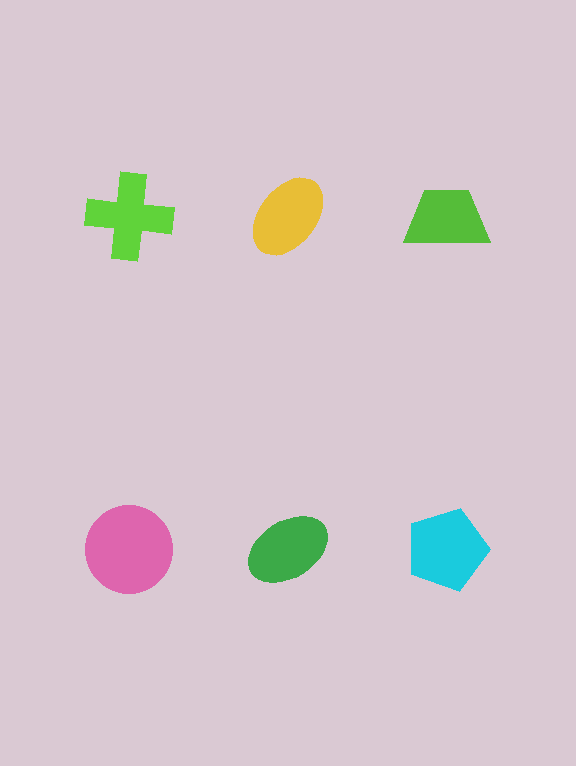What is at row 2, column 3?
A cyan pentagon.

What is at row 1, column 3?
A lime trapezoid.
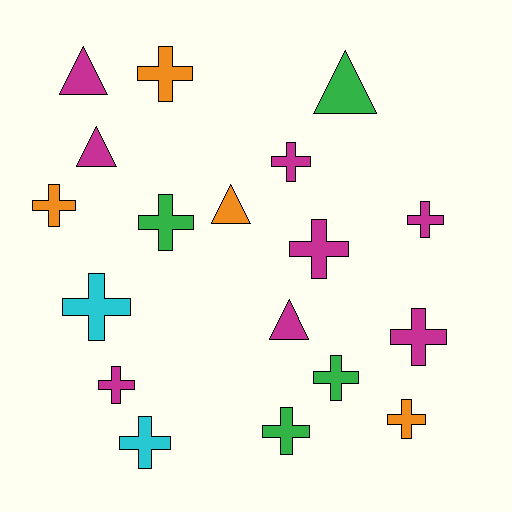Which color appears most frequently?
Magenta, with 8 objects.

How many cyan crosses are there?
There are 2 cyan crosses.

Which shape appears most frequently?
Cross, with 13 objects.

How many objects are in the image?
There are 18 objects.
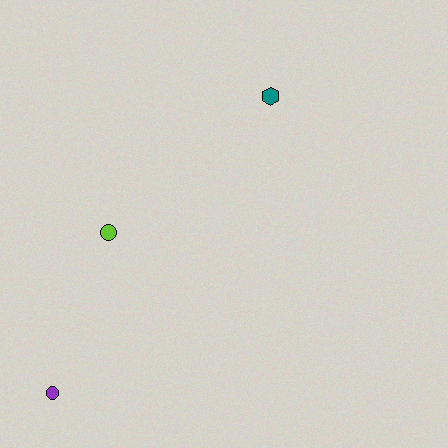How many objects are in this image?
There are 3 objects.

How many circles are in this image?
There are 2 circles.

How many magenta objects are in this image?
There are no magenta objects.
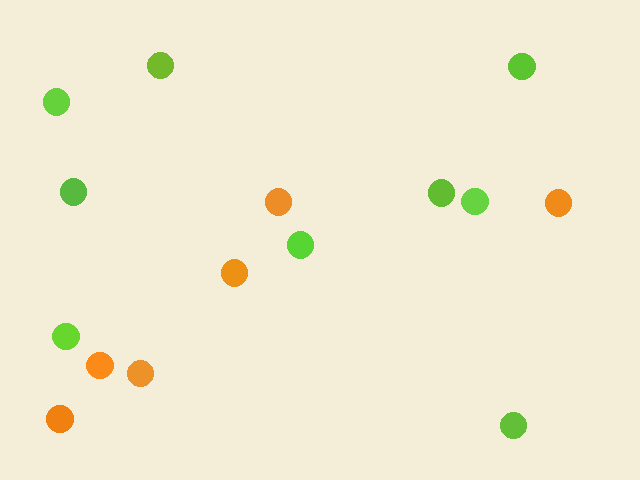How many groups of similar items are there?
There are 2 groups: one group of orange circles (6) and one group of lime circles (9).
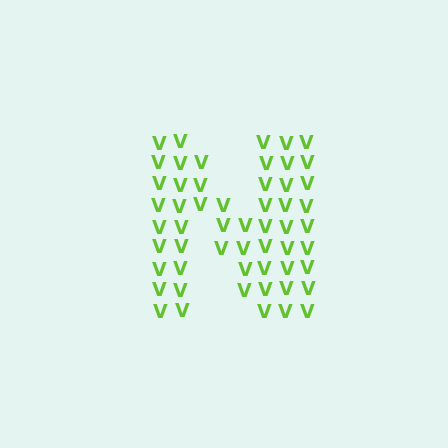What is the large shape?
The large shape is the letter N.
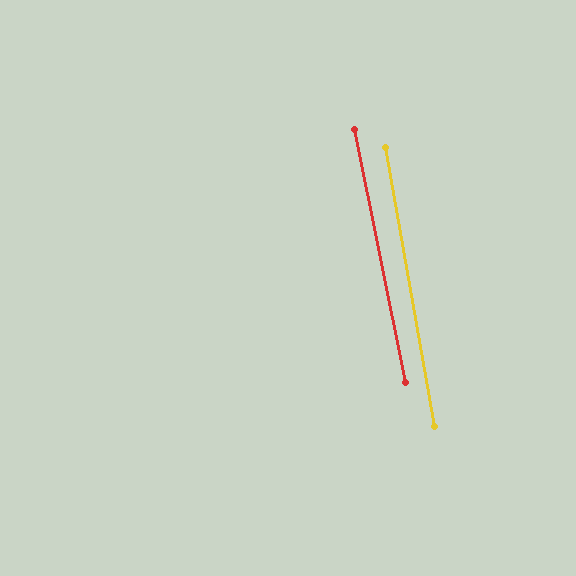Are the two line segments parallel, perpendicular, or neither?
Parallel — their directions differ by only 1.3°.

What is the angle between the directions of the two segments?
Approximately 1 degree.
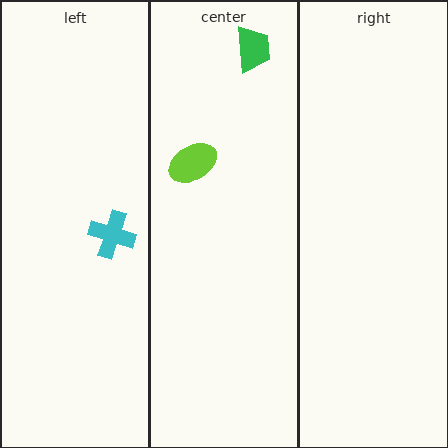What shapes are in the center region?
The green trapezoid, the lime ellipse.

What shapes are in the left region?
The cyan cross.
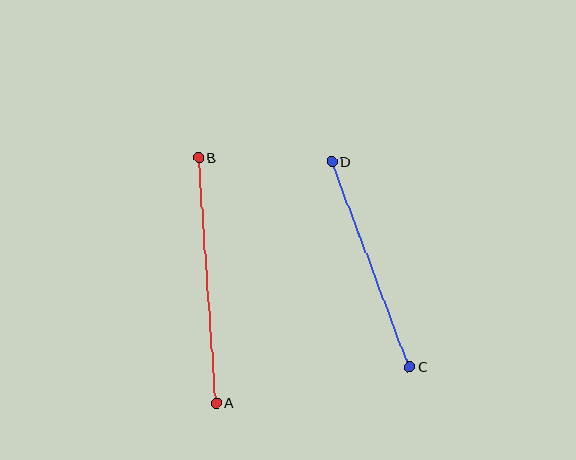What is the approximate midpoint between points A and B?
The midpoint is at approximately (207, 281) pixels.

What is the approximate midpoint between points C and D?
The midpoint is at approximately (371, 264) pixels.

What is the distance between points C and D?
The distance is approximately 220 pixels.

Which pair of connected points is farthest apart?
Points A and B are farthest apart.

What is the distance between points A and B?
The distance is approximately 246 pixels.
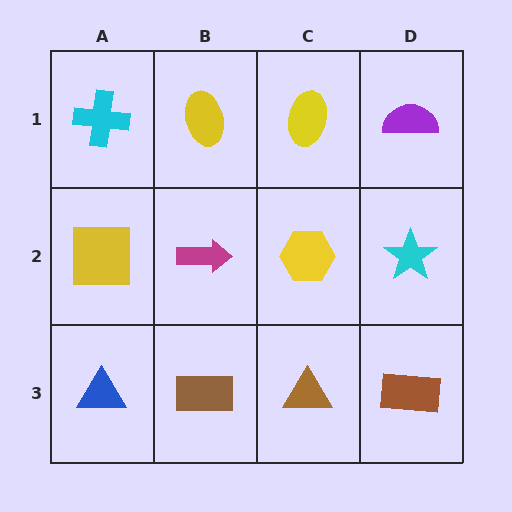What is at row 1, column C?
A yellow ellipse.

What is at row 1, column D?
A purple semicircle.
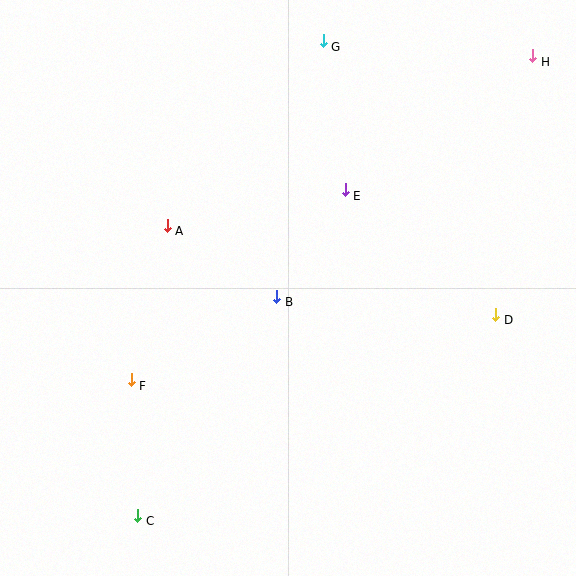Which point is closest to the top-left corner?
Point A is closest to the top-left corner.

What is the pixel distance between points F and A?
The distance between F and A is 159 pixels.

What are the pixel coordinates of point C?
Point C is at (138, 521).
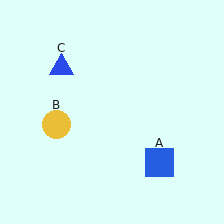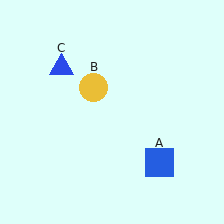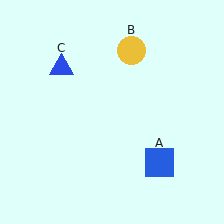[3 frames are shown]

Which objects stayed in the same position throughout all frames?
Blue square (object A) and blue triangle (object C) remained stationary.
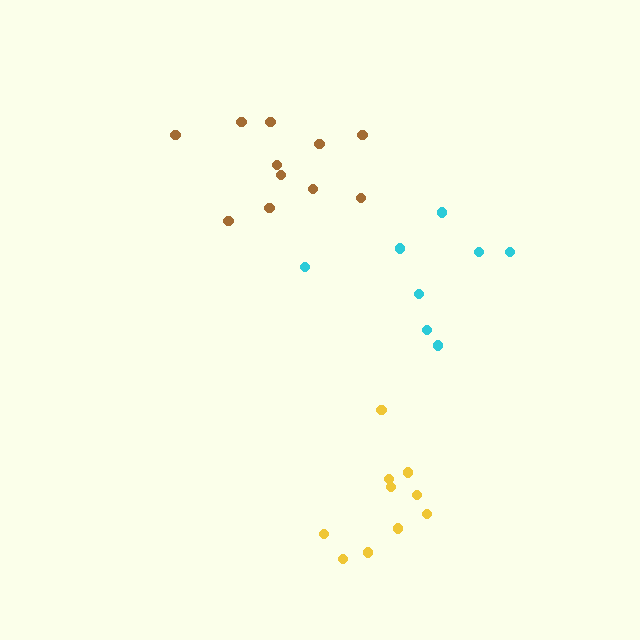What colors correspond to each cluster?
The clusters are colored: cyan, yellow, brown.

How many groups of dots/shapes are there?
There are 3 groups.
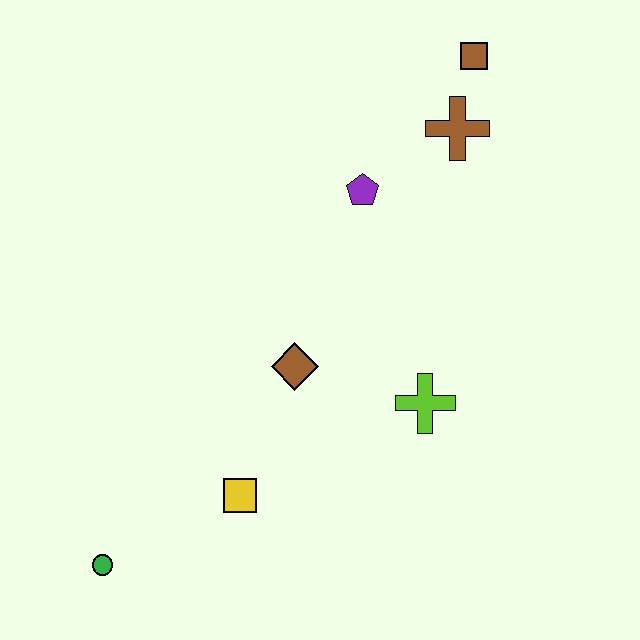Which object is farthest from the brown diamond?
The brown square is farthest from the brown diamond.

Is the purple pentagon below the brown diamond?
No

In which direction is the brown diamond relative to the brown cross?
The brown diamond is below the brown cross.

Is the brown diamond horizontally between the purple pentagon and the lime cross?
No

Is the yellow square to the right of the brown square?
No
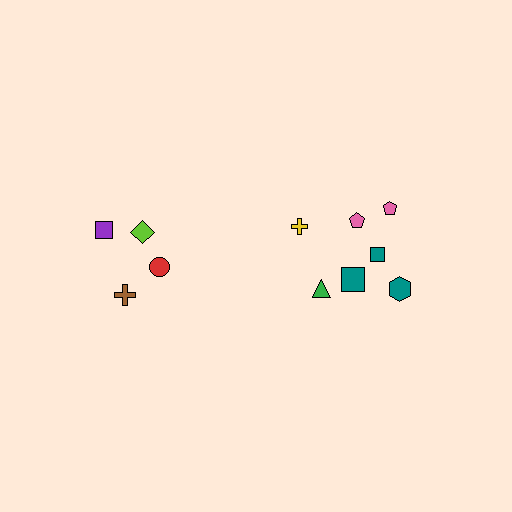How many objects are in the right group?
There are 7 objects.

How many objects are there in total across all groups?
There are 11 objects.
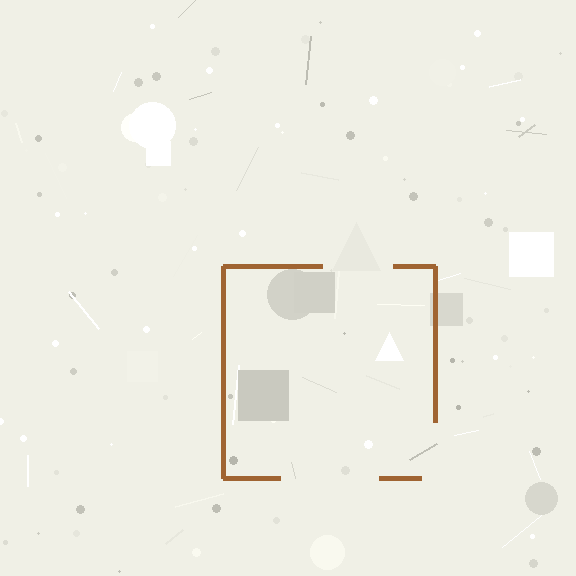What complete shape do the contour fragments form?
The contour fragments form a square.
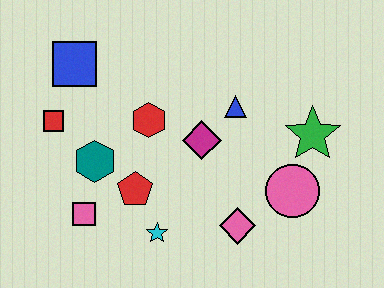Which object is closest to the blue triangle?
The magenta diamond is closest to the blue triangle.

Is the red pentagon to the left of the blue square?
No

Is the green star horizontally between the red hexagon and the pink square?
No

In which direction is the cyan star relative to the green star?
The cyan star is to the left of the green star.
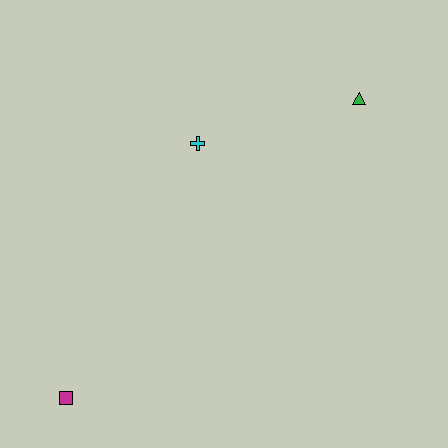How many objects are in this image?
There are 3 objects.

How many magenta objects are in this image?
There is 1 magenta object.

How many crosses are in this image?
There is 1 cross.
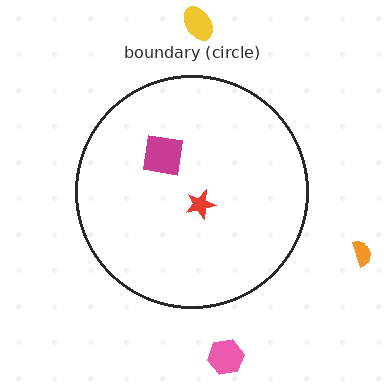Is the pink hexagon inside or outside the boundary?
Outside.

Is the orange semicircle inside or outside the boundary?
Outside.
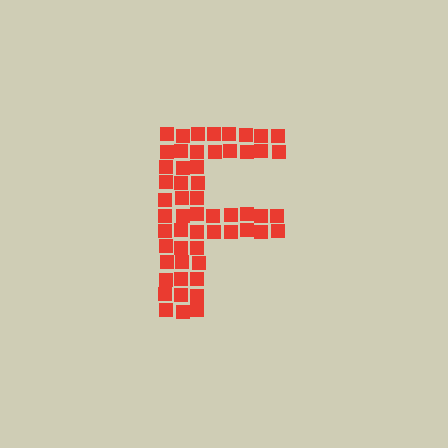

_ _ _ _ _ _ _

> [What needs to be done]: Reproduce each line of the records exactly, and omit every picture.

> [Reply to the task]:
What is at row 2, column 3?
A cyan pentagon.

What is at row 1, column 3?
A lime trapezoid.
Which color appears most frequently?
Magenta, with 8 objects.

How many cyan crosses are there?
There are 2 cyan crosses.

Which shape appears most frequently?
Cross, with 13 objects.

How many objects are in the image?
There are 18 objects.
How many objects are in this image?
There are 3 objects.

How many circles are in this image?
There are 2 circles.

How many magenta objects are in this image?
There are no magenta objects.
How many groups of similar items are there?
There are 2 groups: one group of orange circles (6) and one group of lime circles (9).
What is the large shape?
The large shape is the letter N.
Are the two line segments parallel, perpendicular, or neither?
Parallel — their directions differ by only 1.3°.

What is the angle between the directions of the two segments?
Approximately 1 degree.
What shapes are in the center region?
The green trapezoid, the lime ellipse.

What shapes are in the left region?
The cyan cross.
What is the approximate midpoint between points A and B?
The midpoint is at approximately (207, 281) pixels.

What is the approximate midpoint between points C and D?
The midpoint is at approximately (371, 264) pixels.

What is the distance between points C and D?
The distance is approximately 220 pixels.

Which pair of connected points is farthest apart?
Points A and B are farthest apart.

What is the distance between points A and B?
The distance is approximately 246 pixels.
What is at row 1, column C?
A yellow ellipse.

What is at row 1, column D?
A purple semicircle.
Which point is closest to the top-left corner?
Point A is closest to the top-left corner.

What is the pixel distance between points F and A?
The distance between F and A is 159 pixels.

What are the pixel coordinates of point C?
Point C is at (138, 521).
[3 frames are shown]

Which objects stayed in the same position throughout all frames?
Blue square (object A) and blue triangle (object C) remained stationary.
What colors correspond to each cluster?
The clusters are colored: cyan, yellow, brown.

How many groups of dots/shapes are there?
There are 3 groups.
Which object is farthest from the brown diamond?
The brown square is farthest from the brown diamond.

Is the purple pentagon below the brown diamond?
No

In which direction is the brown diamond relative to the brown cross?
The brown diamond is below the brown cross.

Is the brown diamond horizontally between the purple pentagon and the lime cross?
No

Is the yellow square to the right of the brown square?
No
How many objects are in the right group?
There are 7 objects.

How many objects are there in total across all groups?
There are 11 objects.
What complete shape do the contour fragments form?
The contour fragments form a square.
Which object is closest to the blue triangle?
The magenta diamond is closest to the blue triangle.

Is the red pentagon to the left of the blue square?
No

Is the green star horizontally between the red hexagon and the pink square?
No

In which direction is the cyan star relative to the green star?
The cyan star is to the left of the green star.
How many objects are in this image?
There are 3 objects.

How many magenta objects are in this image?
There is 1 magenta object.

How many crosses are in this image?
There is 1 cross.
Is the pink hexagon inside or outside the boundary?
Outside.

Is the orange semicircle inside or outside the boundary?
Outside.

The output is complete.